### EXERCISE TASK
All of the material below is to be retyped exactly.

(Items on figure properties)

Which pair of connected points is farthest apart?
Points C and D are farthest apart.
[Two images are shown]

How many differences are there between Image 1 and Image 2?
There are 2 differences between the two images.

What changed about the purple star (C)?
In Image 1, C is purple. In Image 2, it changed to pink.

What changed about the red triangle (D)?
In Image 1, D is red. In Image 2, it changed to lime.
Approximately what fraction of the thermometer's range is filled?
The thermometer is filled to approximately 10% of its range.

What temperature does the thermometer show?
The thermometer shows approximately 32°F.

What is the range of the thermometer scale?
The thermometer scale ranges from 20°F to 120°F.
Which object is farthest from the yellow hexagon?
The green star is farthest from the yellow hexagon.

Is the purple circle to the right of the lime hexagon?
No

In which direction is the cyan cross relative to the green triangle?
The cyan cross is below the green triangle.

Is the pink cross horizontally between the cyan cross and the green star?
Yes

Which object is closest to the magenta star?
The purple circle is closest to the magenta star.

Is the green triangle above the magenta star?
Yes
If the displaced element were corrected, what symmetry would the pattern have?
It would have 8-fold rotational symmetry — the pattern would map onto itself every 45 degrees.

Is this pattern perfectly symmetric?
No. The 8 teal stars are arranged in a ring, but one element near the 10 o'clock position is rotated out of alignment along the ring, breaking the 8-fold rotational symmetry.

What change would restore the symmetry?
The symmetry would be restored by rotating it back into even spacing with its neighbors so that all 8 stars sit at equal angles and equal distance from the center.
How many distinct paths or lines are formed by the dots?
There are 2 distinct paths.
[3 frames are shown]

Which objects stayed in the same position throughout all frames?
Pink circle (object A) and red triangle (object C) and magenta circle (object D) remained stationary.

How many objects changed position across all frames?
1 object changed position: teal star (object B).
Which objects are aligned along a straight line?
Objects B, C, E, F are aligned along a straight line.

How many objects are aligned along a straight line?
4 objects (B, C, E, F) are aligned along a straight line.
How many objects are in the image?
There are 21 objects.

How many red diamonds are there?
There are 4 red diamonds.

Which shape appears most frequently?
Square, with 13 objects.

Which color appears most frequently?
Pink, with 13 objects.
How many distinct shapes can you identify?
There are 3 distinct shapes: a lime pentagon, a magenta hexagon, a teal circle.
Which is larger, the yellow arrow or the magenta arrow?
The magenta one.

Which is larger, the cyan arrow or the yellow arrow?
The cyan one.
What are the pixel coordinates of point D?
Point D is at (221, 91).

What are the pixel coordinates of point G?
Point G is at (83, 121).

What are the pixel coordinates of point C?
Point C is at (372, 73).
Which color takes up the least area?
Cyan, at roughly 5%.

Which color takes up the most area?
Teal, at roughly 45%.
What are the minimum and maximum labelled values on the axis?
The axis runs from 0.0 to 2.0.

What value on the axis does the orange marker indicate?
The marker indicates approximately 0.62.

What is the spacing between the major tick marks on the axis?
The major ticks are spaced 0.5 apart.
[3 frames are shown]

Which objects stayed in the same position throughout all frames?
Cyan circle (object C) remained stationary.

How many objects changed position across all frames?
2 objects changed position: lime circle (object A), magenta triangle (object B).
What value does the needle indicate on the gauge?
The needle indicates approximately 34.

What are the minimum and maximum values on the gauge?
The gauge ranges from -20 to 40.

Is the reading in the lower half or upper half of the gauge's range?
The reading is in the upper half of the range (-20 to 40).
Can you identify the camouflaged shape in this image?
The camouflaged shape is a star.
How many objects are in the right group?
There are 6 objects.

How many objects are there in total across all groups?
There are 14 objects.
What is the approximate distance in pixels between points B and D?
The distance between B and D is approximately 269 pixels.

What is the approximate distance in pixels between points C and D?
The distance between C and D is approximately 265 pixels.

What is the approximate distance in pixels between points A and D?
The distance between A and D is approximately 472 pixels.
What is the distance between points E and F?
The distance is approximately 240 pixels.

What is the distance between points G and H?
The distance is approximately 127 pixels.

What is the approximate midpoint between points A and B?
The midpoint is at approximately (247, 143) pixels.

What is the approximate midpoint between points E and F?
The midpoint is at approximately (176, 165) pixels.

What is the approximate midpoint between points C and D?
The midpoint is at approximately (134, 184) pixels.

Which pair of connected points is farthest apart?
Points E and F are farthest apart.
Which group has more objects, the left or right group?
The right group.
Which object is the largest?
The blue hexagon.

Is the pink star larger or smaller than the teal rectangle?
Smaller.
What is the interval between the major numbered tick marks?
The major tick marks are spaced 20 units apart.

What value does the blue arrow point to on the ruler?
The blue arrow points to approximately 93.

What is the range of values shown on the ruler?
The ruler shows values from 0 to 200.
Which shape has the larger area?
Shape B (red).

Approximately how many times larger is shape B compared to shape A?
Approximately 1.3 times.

### PROBLEM SOLUTION
Which pair of connected points is farthest apart?
Points C and D are farthest apart.
[Two images are shown]

How many differences are there between Image 1 and Image 2?
There are 2 differences between the two images.

What changed about the purple star (C)?
In Image 1, C is purple. In Image 2, it changed to pink.

What changed about the red triangle (D)?
In Image 1, D is red. In Image 2, it changed to lime.
Approximately what fraction of the thermometer's range is filled?
The thermometer is filled to approximately 10% of its range.

What temperature does the thermometer show?
The thermometer shows approximately 32°F.

What is the range of the thermometer scale?
The thermometer scale ranges from 20°F to 120°F.
Which object is farthest from the yellow hexagon?
The green star is farthest from the yellow hexagon.

Is the purple circle to the right of the lime hexagon?
No

In which direction is the cyan cross relative to the green triangle?
The cyan cross is below the green triangle.

Is the pink cross horizontally between the cyan cross and the green star?
Yes

Which object is closest to the magenta star?
The purple circle is closest to the magenta star.

Is the green triangle above the magenta star?
Yes
If the displaced element were corrected, what symmetry would the pattern have?
It would have 8-fold rotational symmetry — the pattern would map onto itself every 45 degrees.

Is this pattern perfectly symmetric?
No. The 8 teal stars are arranged in a ring, but one element near the 10 o'clock position is rotated out of alignment along the ring, breaking the 8-fold rotational symmetry.

What change would restore the symmetry?
The symmetry would be restored by rotating it back into even spacing with its neighbors so that all 8 stars sit at equal angles and equal distance from the center.
How many distinct paths or lines are formed by the dots?
There are 2 distinct paths.
[3 frames are shown]

Which objects stayed in the same position throughout all frames?
Pink circle (object A) and red triangle (object C) and magenta circle (object D) remained stationary.

How many objects changed position across all frames?
1 object changed position: teal star (object B).
Which objects are aligned along a straight line?
Objects B, C, E, F are aligned along a straight line.

How many objects are aligned along a straight line?
4 objects (B, C, E, F) are aligned along a straight line.
How many objects are in the image?
There are 21 objects.

How many red diamonds are there?
There are 4 red diamonds.

Which shape appears most frequently?
Square, with 13 objects.

Which color appears most frequently?
Pink, with 13 objects.
How many distinct shapes can you identify?
There are 3 distinct shapes: a lime pentagon, a magenta hexagon, a teal circle.
Which is larger, the yellow arrow or the magenta arrow?
The magenta one.

Which is larger, the cyan arrow or the yellow arrow?
The cyan one.
What are the pixel coordinates of point D?
Point D is at (221, 91).

What are the pixel coordinates of point G?
Point G is at (83, 121).

What are the pixel coordinates of point C?
Point C is at (372, 73).
Which color takes up the least area?
Cyan, at roughly 5%.

Which color takes up the most area?
Teal, at roughly 45%.
What are the minimum and maximum labelled values on the axis?
The axis runs from 0.0 to 2.0.

What value on the axis does the orange marker indicate?
The marker indicates approximately 0.62.

What is the spacing between the major tick marks on the axis?
The major ticks are spaced 0.5 apart.
[3 frames are shown]

Which objects stayed in the same position throughout all frames?
Cyan circle (object C) remained stationary.

How many objects changed position across all frames?
2 objects changed position: lime circle (object A), magenta triangle (object B).
What value does the needle indicate on the gauge?
The needle indicates approximately 34.

What are the minimum and maximum values on the gauge?
The gauge ranges from -20 to 40.

Is the reading in the lower half or upper half of the gauge's range?
The reading is in the upper half of the range (-20 to 40).
Can you identify the camouflaged shape in this image?
The camouflaged shape is a star.
How many objects are in the right group?
There are 6 objects.

How many objects are there in total across all groups?
There are 14 objects.
What is the approximate distance in pixels between points B and D?
The distance between B and D is approximately 269 pixels.

What is the approximate distance in pixels between points C and D?
The distance between C and D is approximately 265 pixels.

What is the approximate distance in pixels between points A and D?
The distance between A and D is approximately 472 pixels.
What is the distance between points E and F?
The distance is approximately 240 pixels.

What is the distance between points G and H?
The distance is approximately 127 pixels.

What is the approximate midpoint between points A and B?
The midpoint is at approximately (247, 143) pixels.

What is the approximate midpoint between points E and F?
The midpoint is at approximately (176, 165) pixels.

What is the approximate midpoint between points C and D?
The midpoint is at approximately (134, 184) pixels.

Which pair of connected points is farthest apart?
Points E and F are farthest apart.
Which group has more objects, the left or right group?
The right group.
Which object is the largest?
The blue hexagon.

Is the pink star larger or smaller than the teal rectangle?
Smaller.
What is the interval between the major numbered tick marks?
The major tick marks are spaced 20 units apart.

What value does the blue arrow point to on the ruler?
The blue arrow points to approximately 93.

What is the range of values shown on the ruler?
The ruler shows values from 0 to 200.
Which shape has the larger area?
Shape B (red).

Approximately how many times larger is shape B compared to shape A?
Approximately 1.3 times.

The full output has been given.